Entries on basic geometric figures
===============

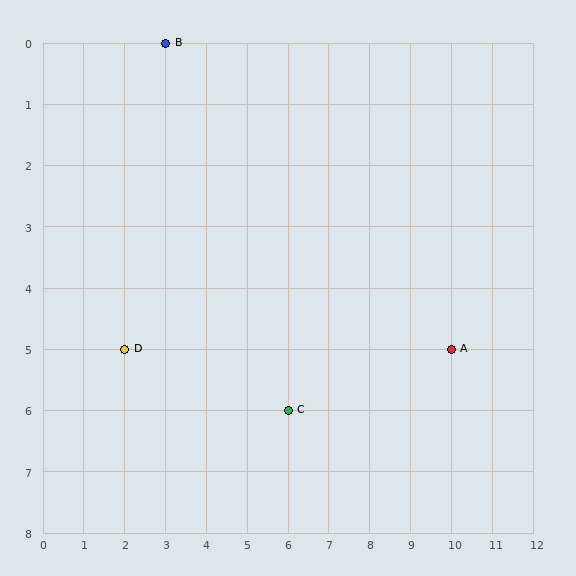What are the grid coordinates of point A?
Point A is at grid coordinates (10, 5).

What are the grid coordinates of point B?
Point B is at grid coordinates (3, 0).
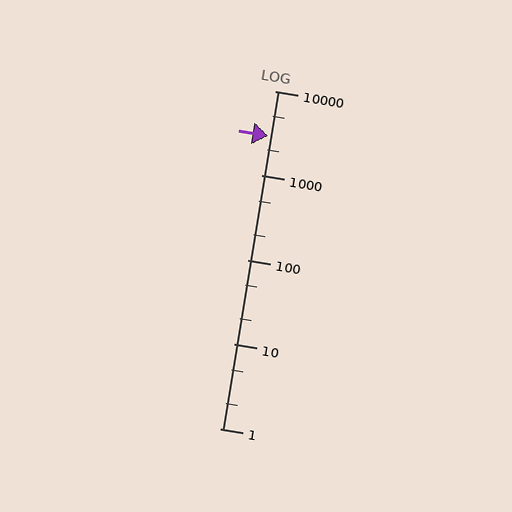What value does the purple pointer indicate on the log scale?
The pointer indicates approximately 2900.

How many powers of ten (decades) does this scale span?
The scale spans 4 decades, from 1 to 10000.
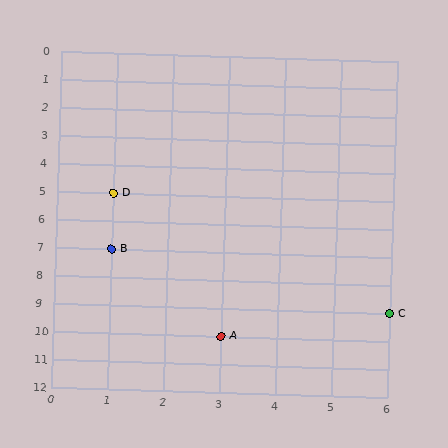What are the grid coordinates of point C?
Point C is at grid coordinates (6, 9).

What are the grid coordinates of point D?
Point D is at grid coordinates (1, 5).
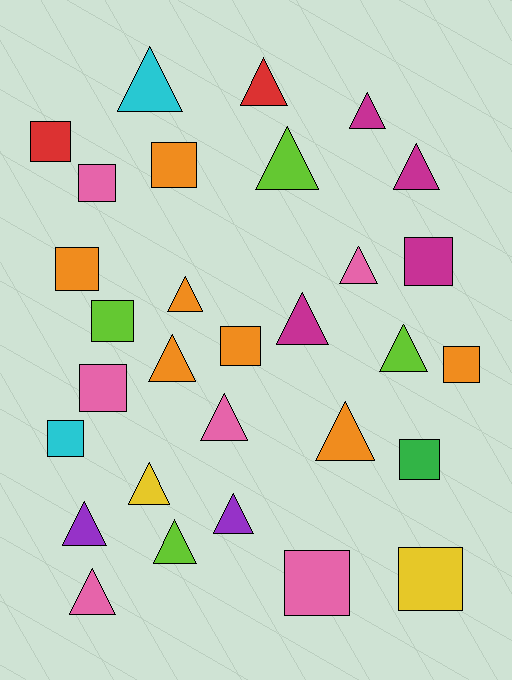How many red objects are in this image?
There are 2 red objects.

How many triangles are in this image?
There are 17 triangles.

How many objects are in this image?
There are 30 objects.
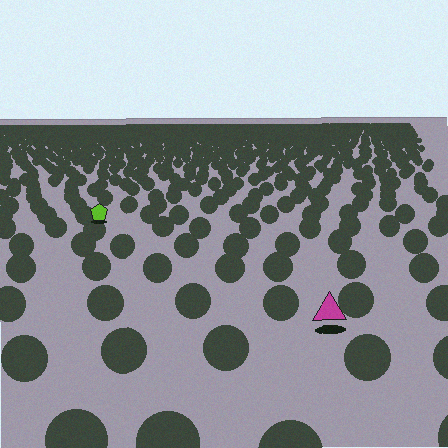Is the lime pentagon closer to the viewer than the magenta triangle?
No. The magenta triangle is closer — you can tell from the texture gradient: the ground texture is coarser near it.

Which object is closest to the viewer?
The magenta triangle is closest. The texture marks near it are larger and more spread out.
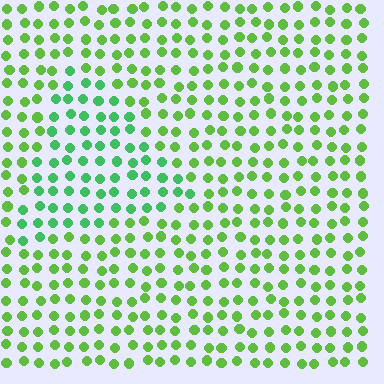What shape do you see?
I see a triangle.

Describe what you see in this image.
The image is filled with small lime elements in a uniform arrangement. A triangle-shaped region is visible where the elements are tinted to a slightly different hue, forming a subtle color boundary.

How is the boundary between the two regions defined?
The boundary is defined purely by a slight shift in hue (about 32 degrees). Spacing, size, and orientation are identical on both sides.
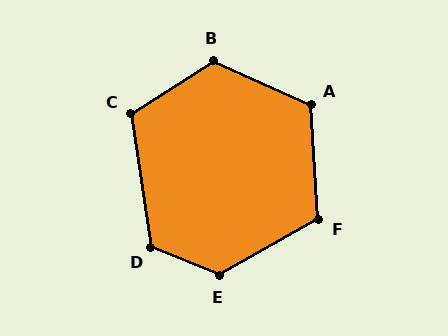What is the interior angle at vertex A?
Approximately 118 degrees (obtuse).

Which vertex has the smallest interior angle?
C, at approximately 114 degrees.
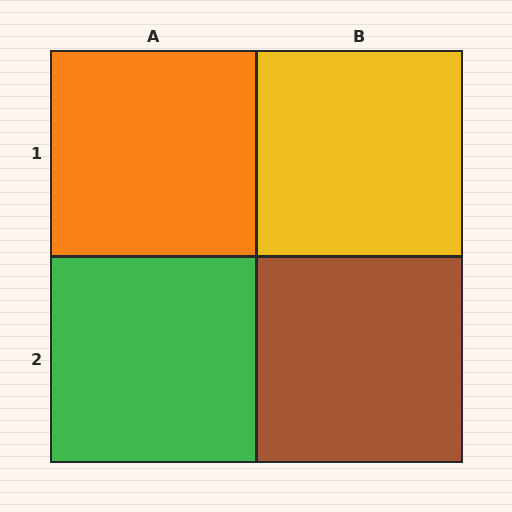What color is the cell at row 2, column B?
Brown.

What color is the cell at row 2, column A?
Green.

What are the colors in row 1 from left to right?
Orange, yellow.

===============

- GIVEN INSTRUCTION: Set each line of the records down exactly, leaving every picture out.

- SOLUTION:
What are the grid coordinates of point A?
Point A is at grid coordinates (10, 5).

What are the grid coordinates of point B?
Point B is at grid coordinates (3, 0).
What value does the purple pointer indicate on the log scale?
The pointer indicates approximately 2900.

How many powers of ten (decades) does this scale span?
The scale spans 4 decades, from 1 to 10000.
What are the grid coordinates of point C?
Point C is at grid coordinates (6, 9).

What are the grid coordinates of point D?
Point D is at grid coordinates (1, 5).
How many red objects are in this image?
There are 2 red objects.

How many triangles are in this image?
There are 17 triangles.

How many objects are in this image?
There are 30 objects.
Is the lime pentagon closer to the viewer than the magenta triangle?
No. The magenta triangle is closer — you can tell from the texture gradient: the ground texture is coarser near it.

Which object is closest to the viewer?
The magenta triangle is closest. The texture marks near it are larger and more spread out.
What shape do you see?
I see a triangle.

Describe what you see in this image.
The image is filled with small lime elements in a uniform arrangement. A triangle-shaped region is visible where the elements are tinted to a slightly different hue, forming a subtle color boundary.

How is the boundary between the two regions defined?
The boundary is defined purely by a slight shift in hue (about 32 degrees). Spacing, size, and orientation are identical on both sides.
What is the interior angle at vertex A?
Approximately 118 degrees (obtuse).

Which vertex has the smallest interior angle?
C, at approximately 114 degrees.
What color is the cell at row 2, column B?
Brown.

What color is the cell at row 2, column A?
Green.

What are the colors in row 1 from left to right?
Orange, yellow.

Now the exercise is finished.